Leave every picture out and write out the records below exactly.

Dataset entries
* * *

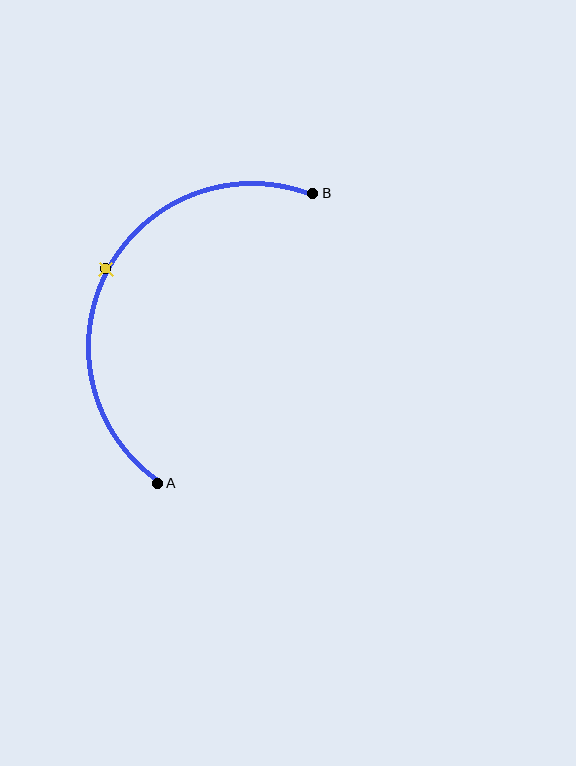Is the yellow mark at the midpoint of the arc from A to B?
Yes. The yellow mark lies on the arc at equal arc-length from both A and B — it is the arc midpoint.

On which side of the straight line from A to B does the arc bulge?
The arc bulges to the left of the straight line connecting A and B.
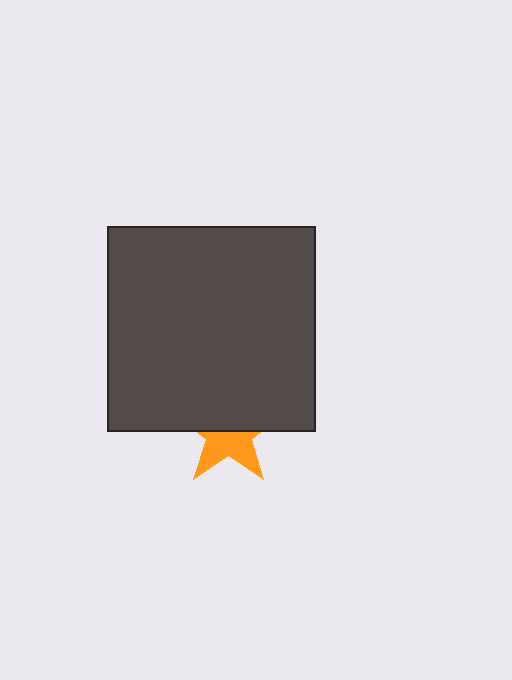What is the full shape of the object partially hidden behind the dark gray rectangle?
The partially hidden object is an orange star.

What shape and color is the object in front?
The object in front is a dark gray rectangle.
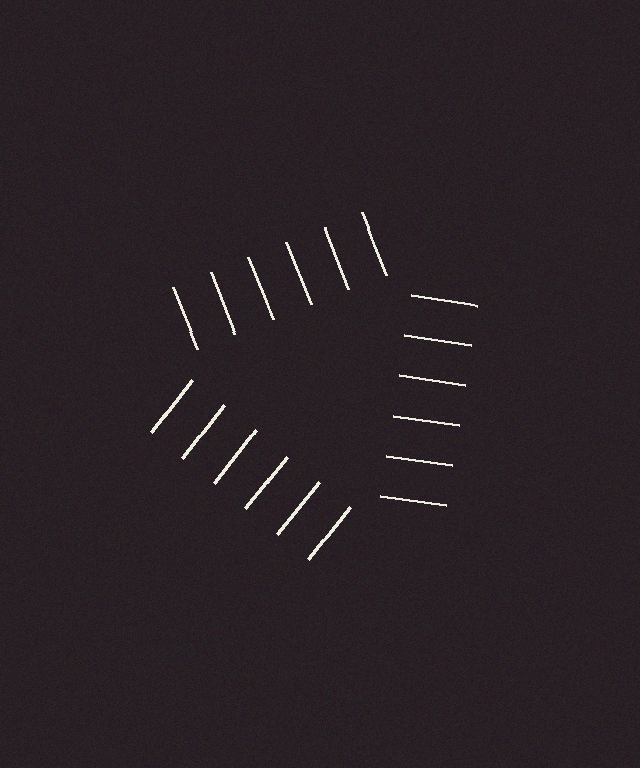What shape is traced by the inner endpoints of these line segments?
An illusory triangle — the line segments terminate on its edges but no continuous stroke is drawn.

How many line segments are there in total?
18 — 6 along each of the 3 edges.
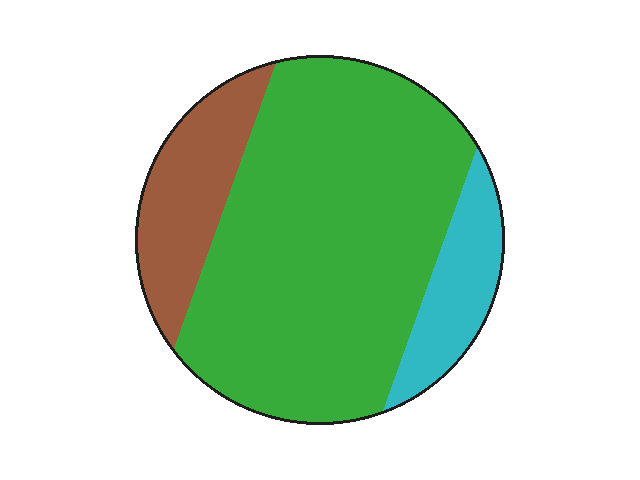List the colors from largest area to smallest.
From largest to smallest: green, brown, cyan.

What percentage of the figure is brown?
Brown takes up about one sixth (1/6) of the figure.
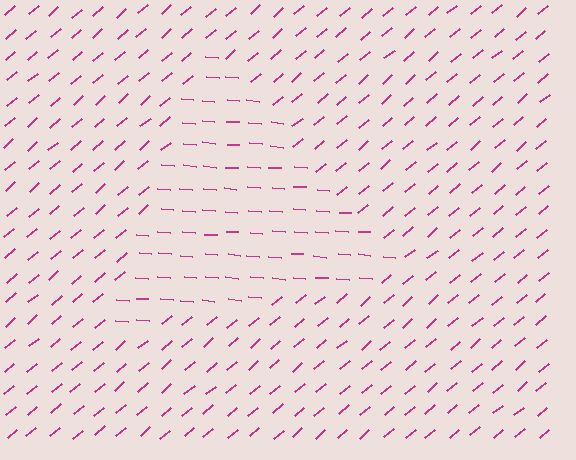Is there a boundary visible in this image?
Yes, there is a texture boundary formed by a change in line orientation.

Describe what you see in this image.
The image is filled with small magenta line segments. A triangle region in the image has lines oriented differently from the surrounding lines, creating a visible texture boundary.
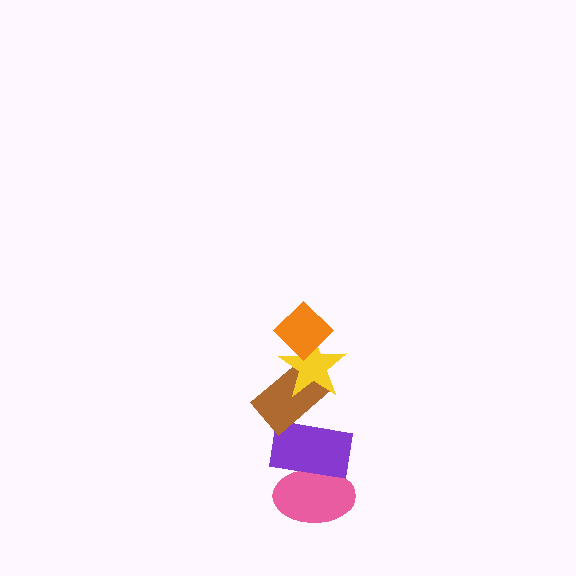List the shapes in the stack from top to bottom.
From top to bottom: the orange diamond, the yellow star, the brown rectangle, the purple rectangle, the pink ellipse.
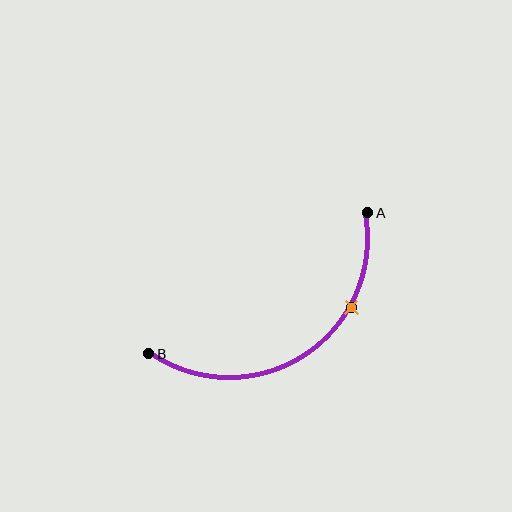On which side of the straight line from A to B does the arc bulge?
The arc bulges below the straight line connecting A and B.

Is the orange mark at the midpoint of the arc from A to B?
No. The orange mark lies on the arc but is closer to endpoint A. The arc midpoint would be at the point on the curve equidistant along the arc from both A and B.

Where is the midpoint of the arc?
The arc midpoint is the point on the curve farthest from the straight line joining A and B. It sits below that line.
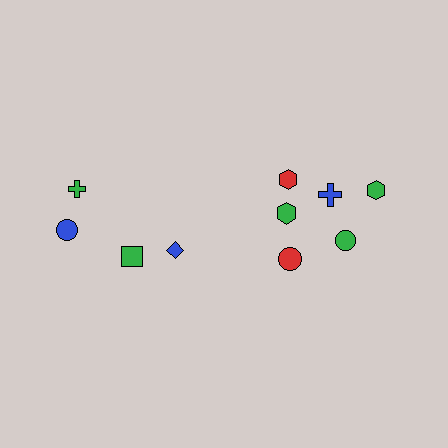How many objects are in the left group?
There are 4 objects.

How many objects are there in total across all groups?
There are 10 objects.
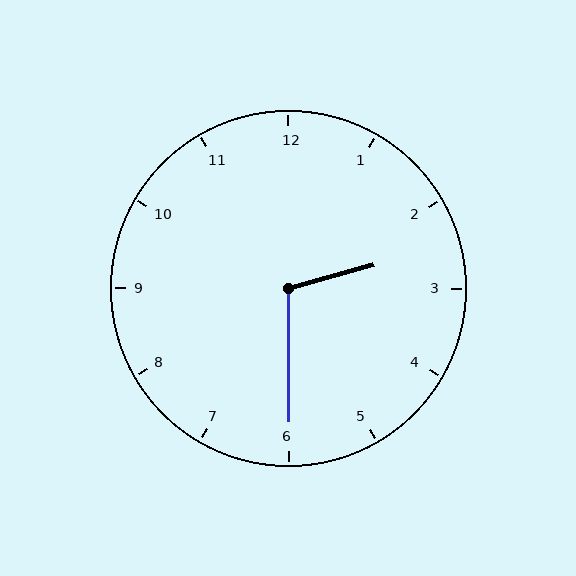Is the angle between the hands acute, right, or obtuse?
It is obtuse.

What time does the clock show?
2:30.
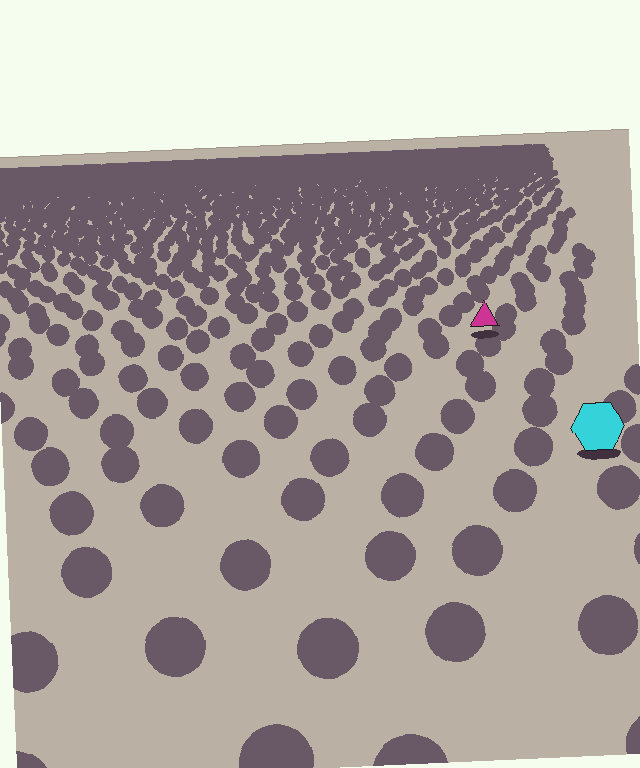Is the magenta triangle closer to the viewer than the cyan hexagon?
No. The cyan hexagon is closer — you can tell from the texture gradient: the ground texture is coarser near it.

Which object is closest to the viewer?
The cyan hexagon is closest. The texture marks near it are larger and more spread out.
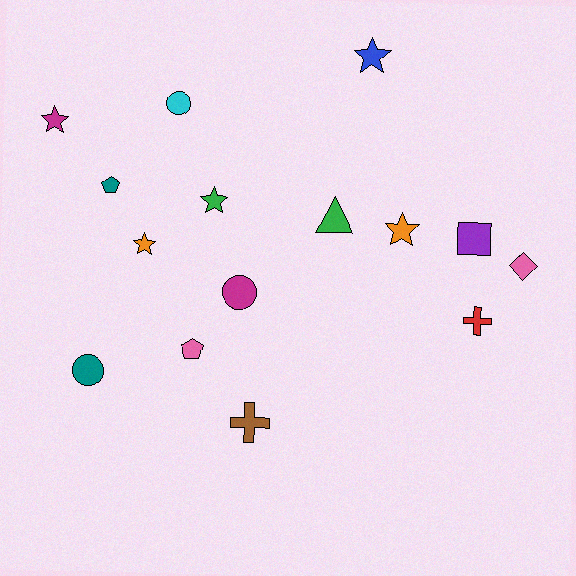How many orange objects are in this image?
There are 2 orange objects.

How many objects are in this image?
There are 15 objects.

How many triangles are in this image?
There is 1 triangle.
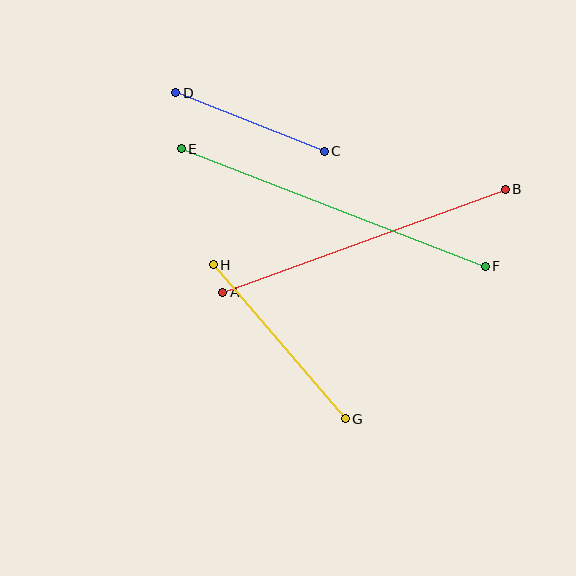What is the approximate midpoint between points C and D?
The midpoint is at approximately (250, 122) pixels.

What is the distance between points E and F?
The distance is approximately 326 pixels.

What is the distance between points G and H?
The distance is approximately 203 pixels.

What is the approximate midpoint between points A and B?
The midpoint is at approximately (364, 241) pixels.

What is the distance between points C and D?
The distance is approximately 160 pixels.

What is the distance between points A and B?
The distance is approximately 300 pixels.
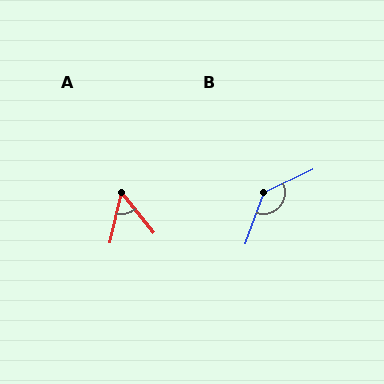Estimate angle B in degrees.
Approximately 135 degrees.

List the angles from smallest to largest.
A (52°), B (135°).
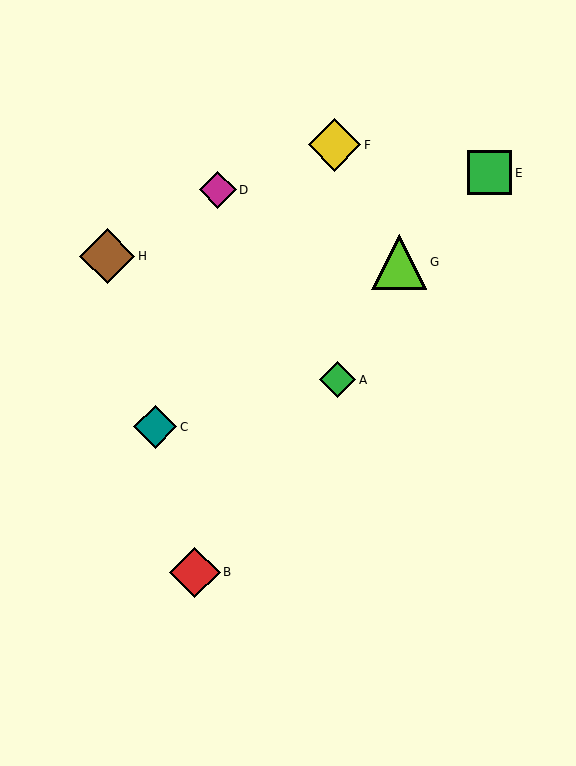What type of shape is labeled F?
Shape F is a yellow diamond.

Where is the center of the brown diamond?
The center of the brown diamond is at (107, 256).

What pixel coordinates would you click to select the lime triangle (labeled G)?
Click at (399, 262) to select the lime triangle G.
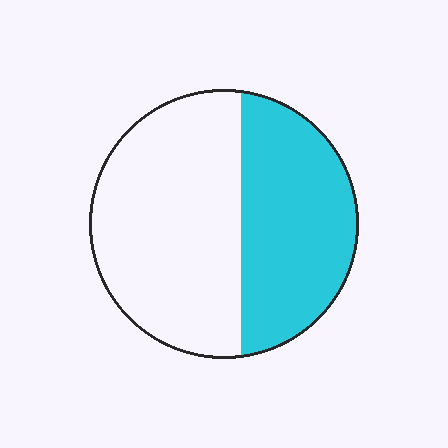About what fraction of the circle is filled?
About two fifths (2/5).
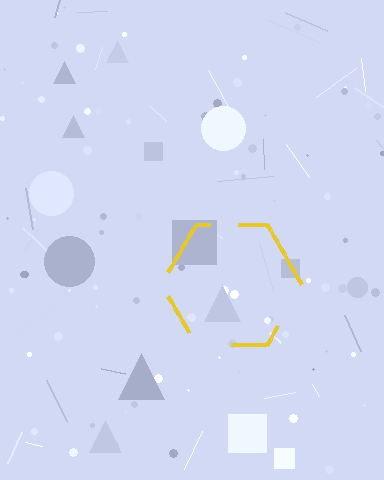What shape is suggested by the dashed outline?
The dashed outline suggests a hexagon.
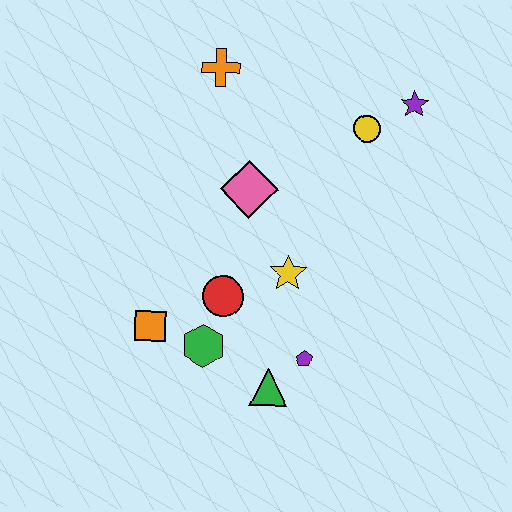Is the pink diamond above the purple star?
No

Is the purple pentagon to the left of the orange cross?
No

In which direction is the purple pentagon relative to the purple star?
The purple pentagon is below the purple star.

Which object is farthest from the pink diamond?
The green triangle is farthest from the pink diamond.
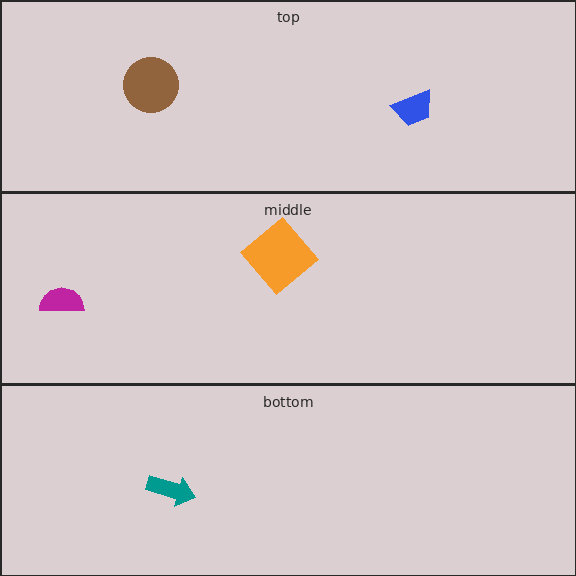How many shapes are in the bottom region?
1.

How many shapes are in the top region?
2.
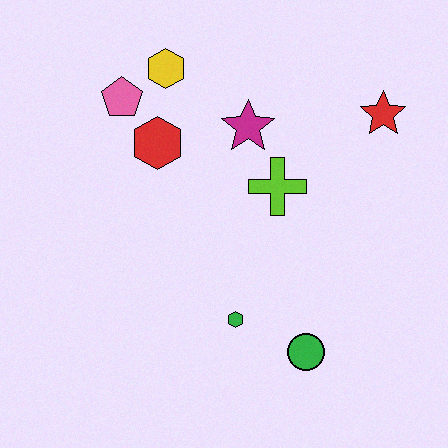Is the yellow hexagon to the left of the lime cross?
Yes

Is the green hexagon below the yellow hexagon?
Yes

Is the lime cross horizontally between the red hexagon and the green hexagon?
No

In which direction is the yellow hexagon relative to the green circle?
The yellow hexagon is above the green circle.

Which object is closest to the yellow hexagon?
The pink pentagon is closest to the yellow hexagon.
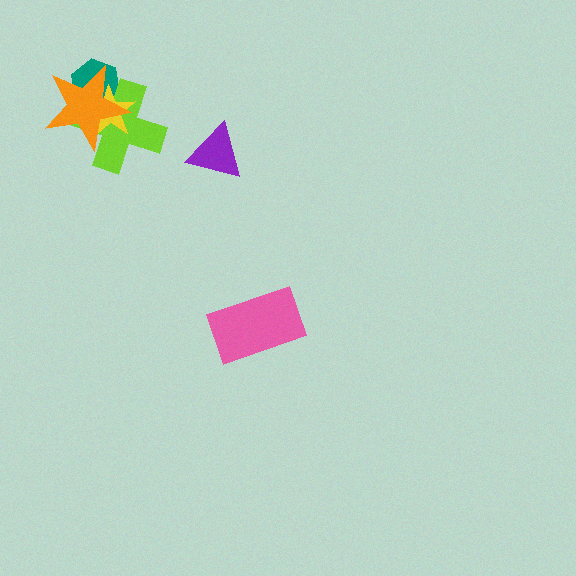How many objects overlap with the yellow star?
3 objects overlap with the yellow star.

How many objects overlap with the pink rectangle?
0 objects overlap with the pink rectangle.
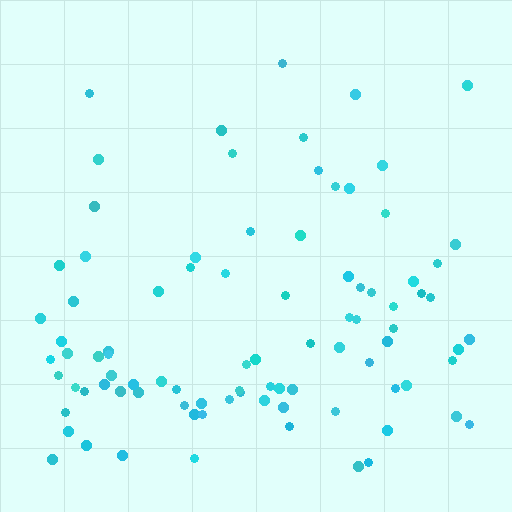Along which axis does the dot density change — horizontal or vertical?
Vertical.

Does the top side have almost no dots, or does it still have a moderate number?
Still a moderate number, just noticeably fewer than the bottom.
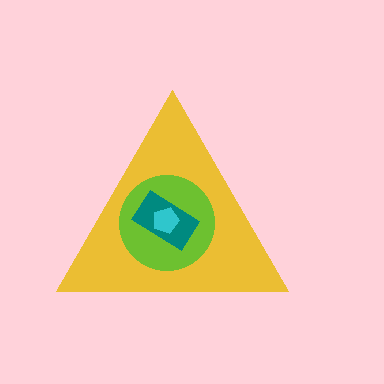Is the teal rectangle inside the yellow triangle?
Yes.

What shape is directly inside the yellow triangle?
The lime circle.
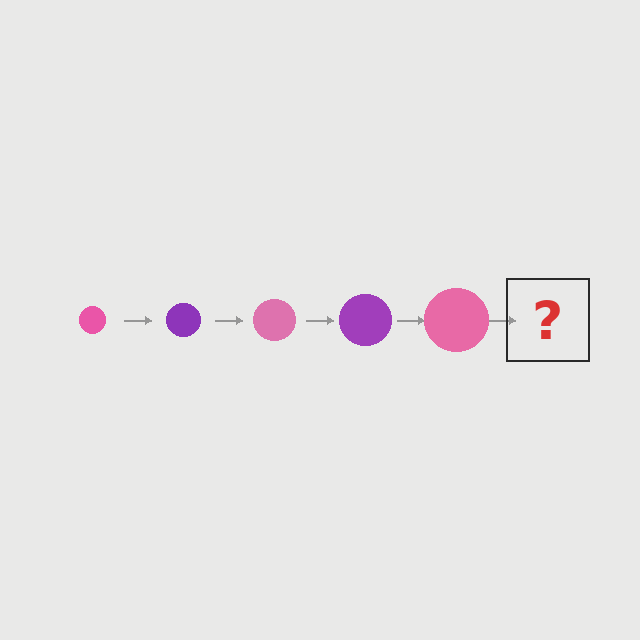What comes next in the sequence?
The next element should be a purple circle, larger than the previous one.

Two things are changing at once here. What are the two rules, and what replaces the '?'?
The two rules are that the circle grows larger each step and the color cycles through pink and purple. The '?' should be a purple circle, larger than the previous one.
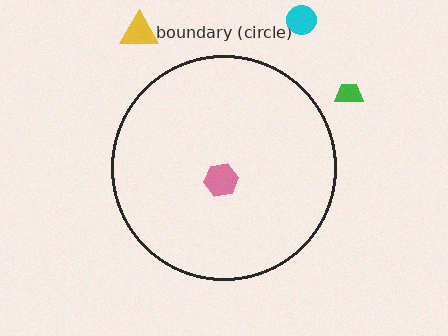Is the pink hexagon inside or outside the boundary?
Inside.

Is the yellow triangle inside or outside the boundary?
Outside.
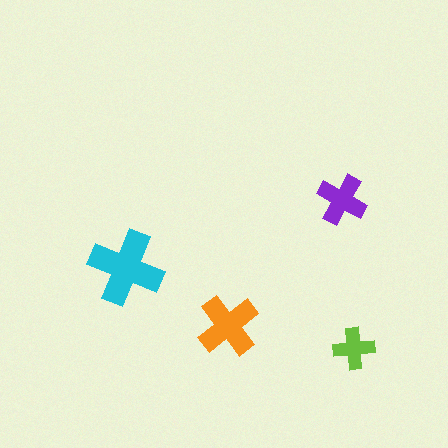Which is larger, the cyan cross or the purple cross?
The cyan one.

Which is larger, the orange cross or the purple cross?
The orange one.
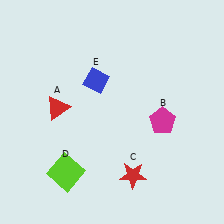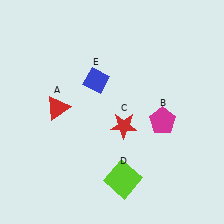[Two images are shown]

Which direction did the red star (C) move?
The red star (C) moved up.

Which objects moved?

* * *

=== Task solution ===
Is the yellow mark at the midpoint of the arc from A to B?
Yes. The yellow mark lies on the arc at equal arc-length from both A and B — it is the arc midpoint.

On which side of the straight line from A to B does the arc bulge?
The arc bulges to the left of the straight line connecting A and B.
What is the full shape of the object partially hidden behind the dark gray rectangle?
The partially hidden object is an orange star.

What shape and color is the object in front?
The object in front is a dark gray rectangle.
What shape is traced by the inner endpoints of these line segments?
An illusory triangle — the line segments terminate on its edges but no continuous stroke is drawn.

How many line segments are there in total?
18 — 6 along each of the 3 edges.
List the colors from largest area to smallest.
From largest to smallest: green, brown, cyan.

What percentage of the figure is brown?
Brown takes up about one sixth (1/6) of the figure.
Is there a boundary visible in this image?
Yes, there is a texture boundary formed by a change in line orientation.

Describe what you see in this image.
The image is filled with small magenta line segments. A triangle region in the image has lines oriented differently from the surrounding lines, creating a visible texture boundary.
List the shapes in the stack from top to bottom.
From top to bottom: the orange diamond, the yellow star, the brown rectangle, the purple rectangle, the pink ellipse.
On which side of the straight line from A to B does the arc bulge?
The arc bulges below the straight line connecting A and B.

Is the orange mark at the midpoint of the arc from A to B?
No. The orange mark lies on the arc but is closer to endpoint A. The arc midpoint would be at the point on the curve equidistant along the arc from both A and B.

Where is the midpoint of the arc?
The arc midpoint is the point on the curve farthest from the straight line joining A and B. It sits below that line.
How many objects are in the left group?
There are 4 objects.

How many objects are there in total across all groups?
There are 10 objects.
Is the angle between the hands acute, right, or obtuse?
It is obtuse.

What time does the clock show?
2:30.
Is the magenta triangle closer to the viewer than the cyan hexagon?
No. The cyan hexagon is closer — you can tell from the texture gradient: the ground texture is coarser near it.

Which object is closest to the viewer?
The cyan hexagon is closest. The texture marks near it are larger and more spread out.
How many orange objects are in this image?
There are 2 orange objects.

How many objects are in this image?
There are 15 objects.

How many triangles are in this image?
There is 1 triangle.
What is the approximate midpoint between points C and D?
The midpoint is at approximately (250, 122) pixels.

What is the distance between points E and F?
The distance is approximately 326 pixels.

What is the distance between points G and H?
The distance is approximately 203 pixels.

What is the approximate midpoint between points A and B?
The midpoint is at approximately (364, 241) pixels.

What is the distance between points C and D?
The distance is approximately 160 pixels.

What is the distance between points A and B?
The distance is approximately 300 pixels.
Estimate angle B in degrees.
Approximately 135 degrees.

List the angles from smallest to largest.
A (52°), B (135°).
What type of shape is labeled F?
Shape F is a yellow diamond.

Where is the center of the brown diamond?
The center of the brown diamond is at (107, 256).

What pixel coordinates would you click to select the lime triangle (labeled G)?
Click at (399, 262) to select the lime triangle G.
About what fraction of the circle is filled?
About two fifths (2/5).
What shape is suggested by the dashed outline?
The dashed outline suggests a hexagon.
Is the pink diamond above the purple star?
No

Is the purple pentagon to the left of the orange cross?
No

In which direction is the purple pentagon relative to the purple star?
The purple pentagon is below the purple star.

Which object is farthest from the pink diamond?
The green triangle is farthest from the pink diamond.
How many shapes are in the bottom region?
1.

How many shapes are in the top region?
2.
Is the yellow hexagon to the left of the lime cross?
Yes

Is the green hexagon below the yellow hexagon?
Yes

Is the lime cross horizontally between the red hexagon and the green hexagon?
No

In which direction is the yellow hexagon relative to the green circle?
The yellow hexagon is above the green circle.

Which object is closest to the yellow hexagon?
The pink pentagon is closest to the yellow hexagon.
How many objects overlap with the yellow star?
3 objects overlap with the yellow star.

How many objects overlap with the pink rectangle?
0 objects overlap with the pink rectangle.
Along which axis does the dot density change — horizontal or vertical?
Vertical.

Does the top side have almost no dots, or does it still have a moderate number?
Still a moderate number, just noticeably fewer than the bottom.
Is the teal rectangle inside the yellow triangle?
Yes.

What shape is directly inside the yellow triangle?
The lime circle.
What comes next in the sequence?
The next element should be a purple circle, larger than the previous one.

Two things are changing at once here. What are the two rules, and what replaces the '?'?
The two rules are that the circle grows larger each step and the color cycles through pink and purple. The '?' should be a purple circle, larger than the previous one.
Is the pink hexagon inside or outside the boundary?
Inside.

Is the yellow triangle inside or outside the boundary?
Outside.
Which is larger, the cyan cross or the purple cross?
The cyan one.

Which is larger, the orange cross or the purple cross?
The orange one.
[Two images are shown]

Which direction did the red star (C) move?
The red star (C) moved up.

Which objects moved?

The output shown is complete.